RECORDED INFORMATION
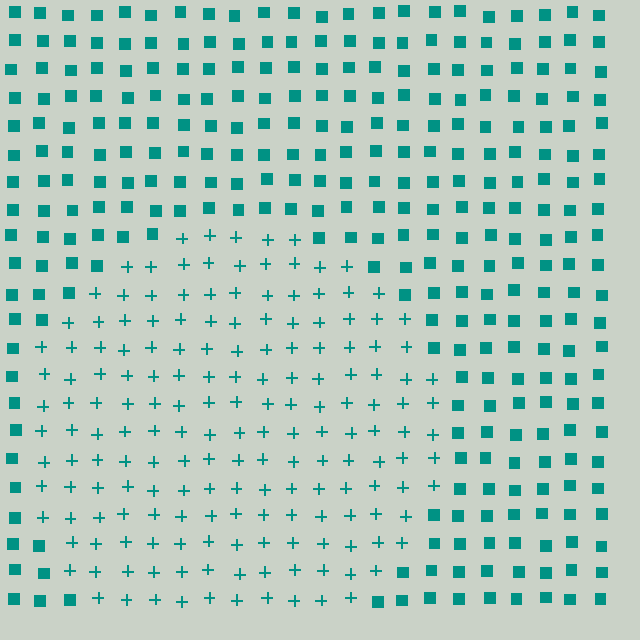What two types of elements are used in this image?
The image uses plus signs inside the circle region and squares outside it.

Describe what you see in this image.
The image is filled with small teal elements arranged in a uniform grid. A circle-shaped region contains plus signs, while the surrounding area contains squares. The boundary is defined purely by the change in element shape.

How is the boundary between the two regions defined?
The boundary is defined by a change in element shape: plus signs inside vs. squares outside. All elements share the same color and spacing.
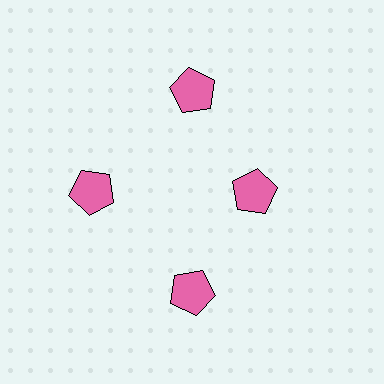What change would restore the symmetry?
The symmetry would be restored by moving it outward, back onto the ring so that all 4 pentagons sit at equal angles and equal distance from the center.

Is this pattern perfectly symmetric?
No. The 4 pink pentagons are arranged in a ring, but one element near the 3 o'clock position is pulled inward toward the center, breaking the 4-fold rotational symmetry.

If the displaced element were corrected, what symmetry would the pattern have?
It would have 4-fold rotational symmetry — the pattern would map onto itself every 90 degrees.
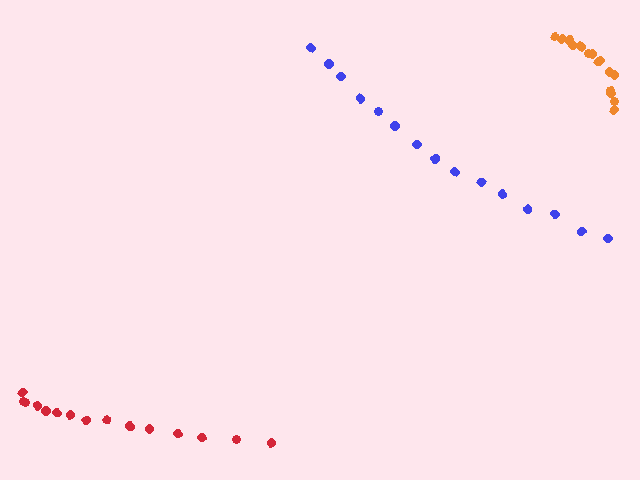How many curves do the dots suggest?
There are 3 distinct paths.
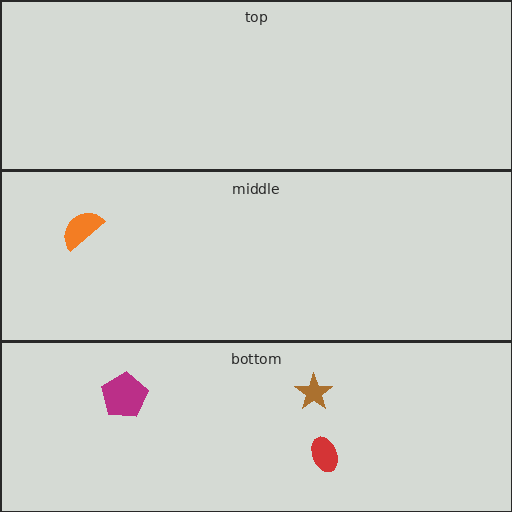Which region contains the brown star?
The bottom region.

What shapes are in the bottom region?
The magenta pentagon, the red ellipse, the brown star.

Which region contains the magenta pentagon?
The bottom region.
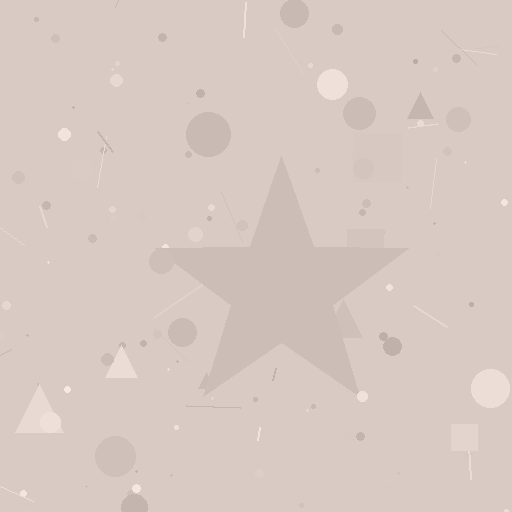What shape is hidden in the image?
A star is hidden in the image.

WHAT YOU SHOULD DO
Reproduce the material above verbatim; omit every picture.

RESULT BELOW
What two types of elements are used in this image?
The image uses plus signs inside the circle region and squares outside it.

Describe what you see in this image.
The image is filled with small teal elements arranged in a uniform grid. A circle-shaped region contains plus signs, while the surrounding area contains squares. The boundary is defined purely by the change in element shape.

How is the boundary between the two regions defined?
The boundary is defined by a change in element shape: plus signs inside vs. squares outside. All elements share the same color and spacing.
What change would restore the symmetry?
The symmetry would be restored by moving it outward, back onto the ring so that all 4 pentagons sit at equal angles and equal distance from the center.

Is this pattern perfectly symmetric?
No. The 4 pink pentagons are arranged in a ring, but one element near the 3 o'clock position is pulled inward toward the center, breaking the 4-fold rotational symmetry.

If the displaced element were corrected, what symmetry would the pattern have?
It would have 4-fold rotational symmetry — the pattern would map onto itself every 90 degrees.
How many curves do the dots suggest?
There are 3 distinct paths.
Which region contains the brown star?
The bottom region.

What shapes are in the bottom region?
The magenta pentagon, the red ellipse, the brown star.

Which region contains the magenta pentagon?
The bottom region.
What shape is hidden in the image?
A star is hidden in the image.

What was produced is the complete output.